--- START OF GIVEN INFORMATION ---

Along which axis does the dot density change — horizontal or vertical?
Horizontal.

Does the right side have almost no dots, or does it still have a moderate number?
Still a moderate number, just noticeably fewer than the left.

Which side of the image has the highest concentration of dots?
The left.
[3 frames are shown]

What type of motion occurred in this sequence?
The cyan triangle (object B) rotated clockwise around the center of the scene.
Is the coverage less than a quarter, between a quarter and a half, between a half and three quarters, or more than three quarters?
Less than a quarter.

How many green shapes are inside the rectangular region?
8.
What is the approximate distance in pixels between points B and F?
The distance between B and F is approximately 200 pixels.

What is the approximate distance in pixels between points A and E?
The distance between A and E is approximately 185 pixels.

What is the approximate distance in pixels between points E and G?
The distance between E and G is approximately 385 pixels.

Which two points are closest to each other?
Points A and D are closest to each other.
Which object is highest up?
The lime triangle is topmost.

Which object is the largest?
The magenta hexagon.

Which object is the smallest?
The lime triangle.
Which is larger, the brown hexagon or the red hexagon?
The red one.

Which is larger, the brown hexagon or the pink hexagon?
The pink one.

--- END OF GIVEN INFORMATION ---
--- START OF GIVEN INFORMATION ---

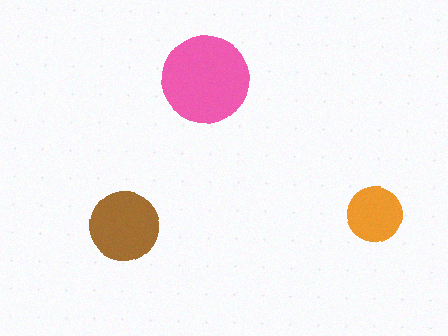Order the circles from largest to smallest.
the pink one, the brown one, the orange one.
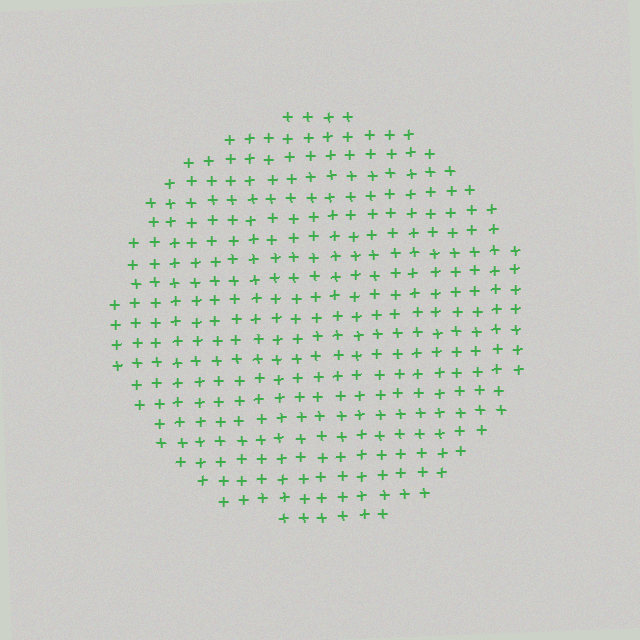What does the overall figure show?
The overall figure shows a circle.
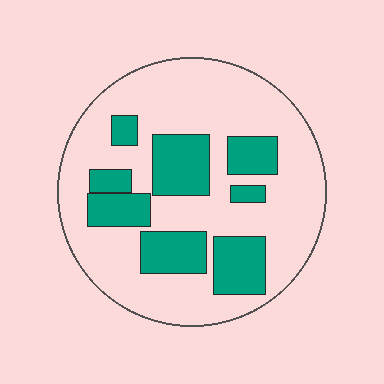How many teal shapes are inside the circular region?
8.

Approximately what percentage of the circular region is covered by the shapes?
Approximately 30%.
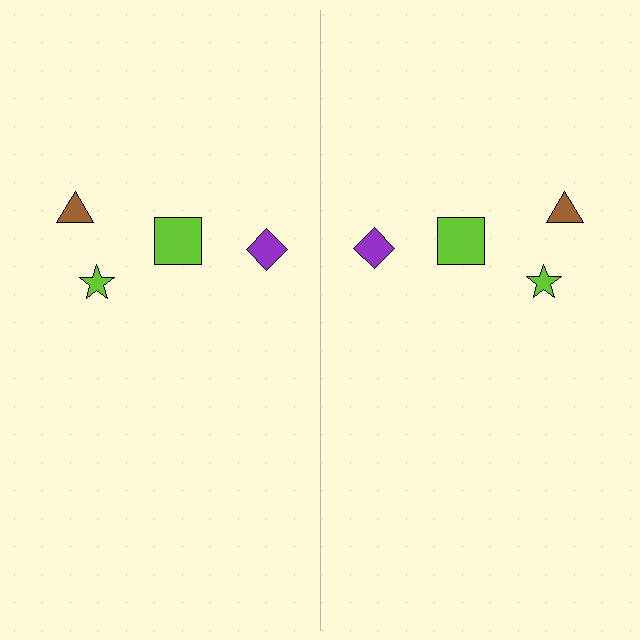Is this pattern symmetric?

--- END OF GIVEN INFORMATION ---
--- START OF GIVEN INFORMATION ---

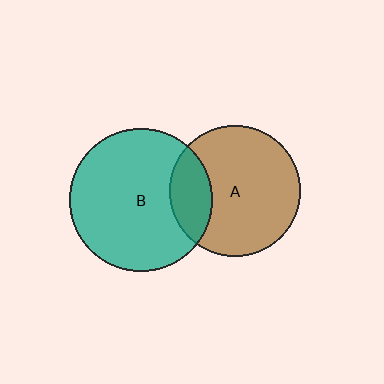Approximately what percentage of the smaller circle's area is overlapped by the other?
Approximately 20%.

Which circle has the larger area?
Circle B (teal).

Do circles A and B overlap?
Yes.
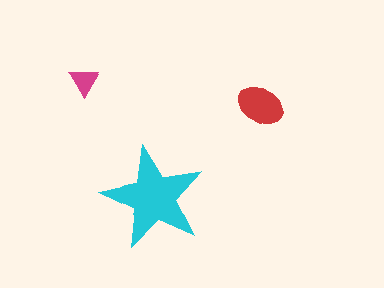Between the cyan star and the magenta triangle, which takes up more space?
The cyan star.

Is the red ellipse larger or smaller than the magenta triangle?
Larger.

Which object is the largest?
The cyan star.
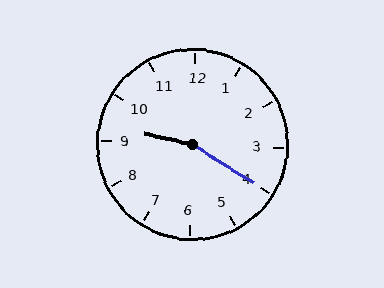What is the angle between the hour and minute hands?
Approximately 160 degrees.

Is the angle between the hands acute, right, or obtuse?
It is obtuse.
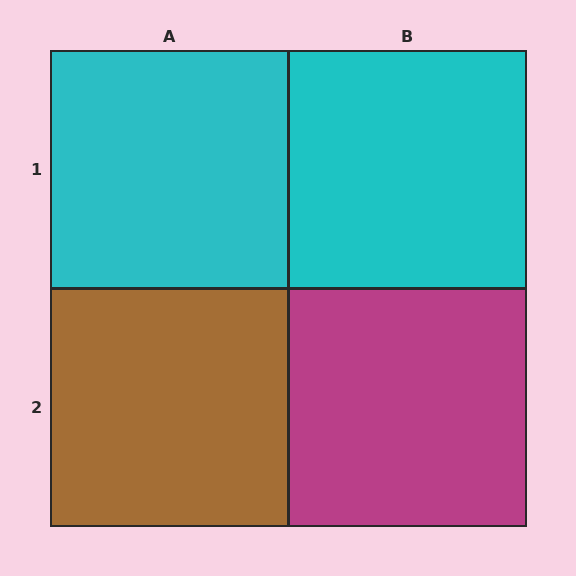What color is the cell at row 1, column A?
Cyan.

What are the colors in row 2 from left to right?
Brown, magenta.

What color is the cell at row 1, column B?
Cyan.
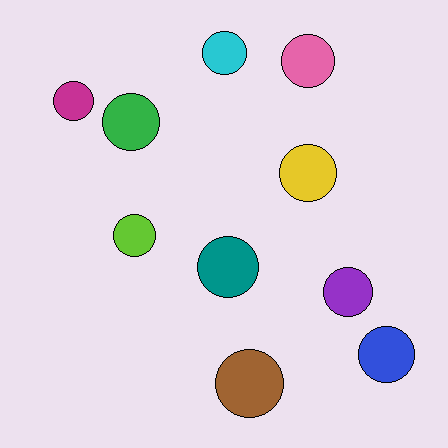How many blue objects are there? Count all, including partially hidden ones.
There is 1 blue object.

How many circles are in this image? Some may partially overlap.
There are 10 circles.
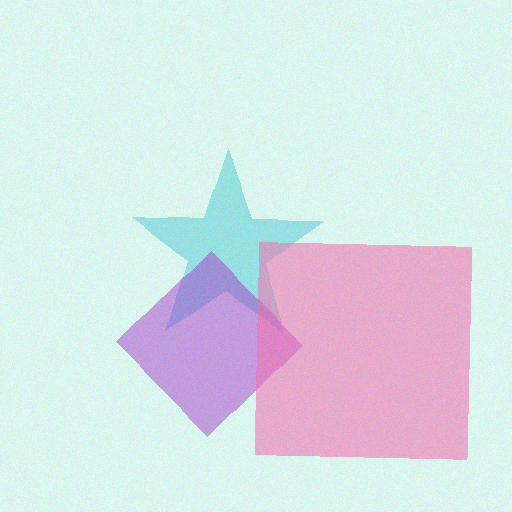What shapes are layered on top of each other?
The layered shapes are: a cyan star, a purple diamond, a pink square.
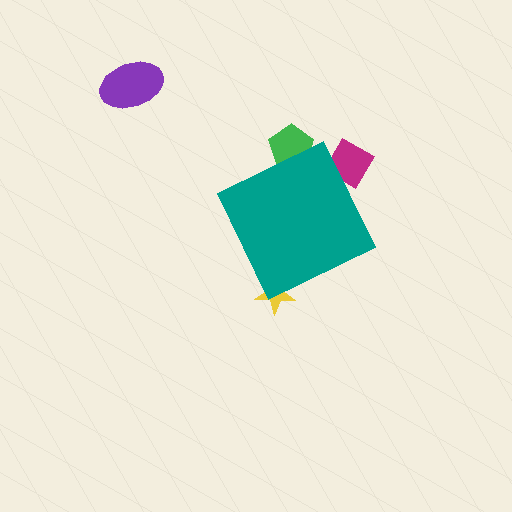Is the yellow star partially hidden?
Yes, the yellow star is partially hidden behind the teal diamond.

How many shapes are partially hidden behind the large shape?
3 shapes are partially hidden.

--- END OF GIVEN INFORMATION ---

WHAT NEEDS TO BE DONE » Give back only the lines from the one holding "Approximately what percentage of the circular" through the one holding "Is this pattern symmetric?", both kept, exactly as written. Omit the images.

WRITTEN ANSWER »
Approximately what percentage of the circular region is covered by the shapes?
Approximately 30%.
Is this pattern symmetric?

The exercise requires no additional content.